- [DIRECTIONS] From the line that contains "How many objects" to the last line of the data below, transcribe every line exactly. Do not include the pictures.

***

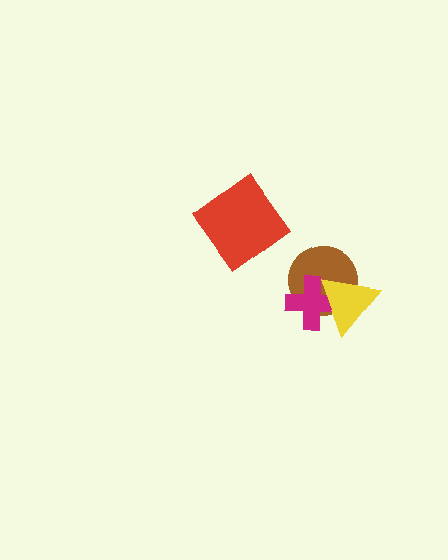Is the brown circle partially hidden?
Yes, it is partially covered by another shape.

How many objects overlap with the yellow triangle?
2 objects overlap with the yellow triangle.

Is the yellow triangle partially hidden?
No, no other shape covers it.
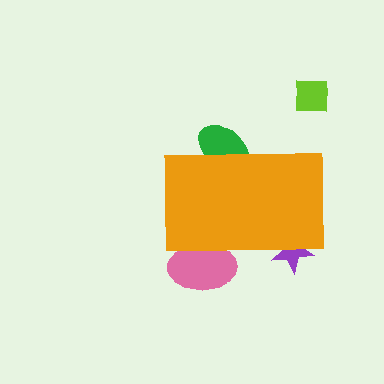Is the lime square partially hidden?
No, the lime square is fully visible.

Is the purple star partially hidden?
Yes, the purple star is partially hidden behind the orange rectangle.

***

- [THE SOLUTION]
How many objects overlap with the yellow triangle?
2 objects overlap with the yellow triangle.

Is the yellow triangle partially hidden?
No, no other shape covers it.
Is the lime square partially hidden?
No, the lime square is fully visible.

Is the purple star partially hidden?
Yes, the purple star is partially hidden behind the orange rectangle.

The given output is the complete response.